Direction: Find the line containing "Which point is" and copy it exactly, along with every line after it up to and including the line containing "What shape and color is the object in front?". Copy nothing else.

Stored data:
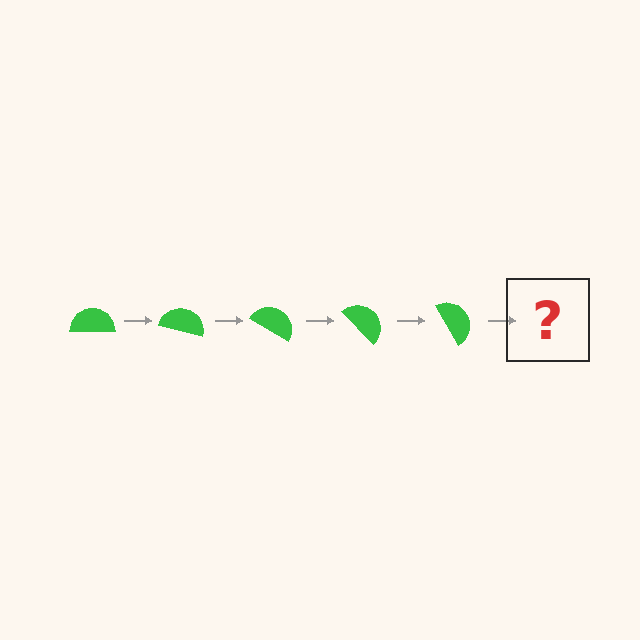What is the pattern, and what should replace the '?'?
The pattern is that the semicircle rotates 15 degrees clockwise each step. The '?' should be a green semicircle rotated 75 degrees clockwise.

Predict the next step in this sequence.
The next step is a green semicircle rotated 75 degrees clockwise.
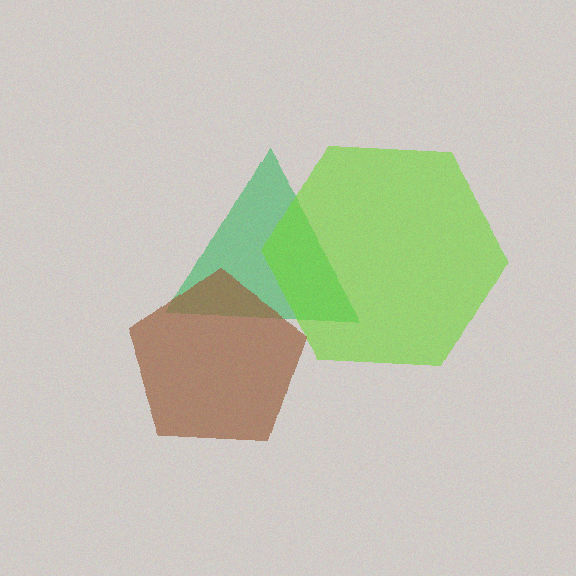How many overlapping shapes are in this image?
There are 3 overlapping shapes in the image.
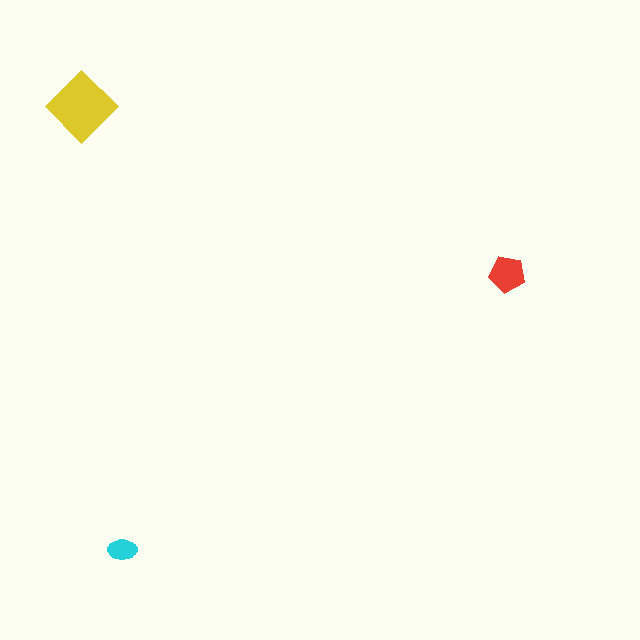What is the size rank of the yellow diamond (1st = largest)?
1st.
--
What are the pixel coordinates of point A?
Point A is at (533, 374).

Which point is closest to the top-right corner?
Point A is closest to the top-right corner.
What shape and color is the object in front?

Task output:
Which point is closest to the top-right corner?
Point A is closest to the top-right corner.
What shape and color is the object in front?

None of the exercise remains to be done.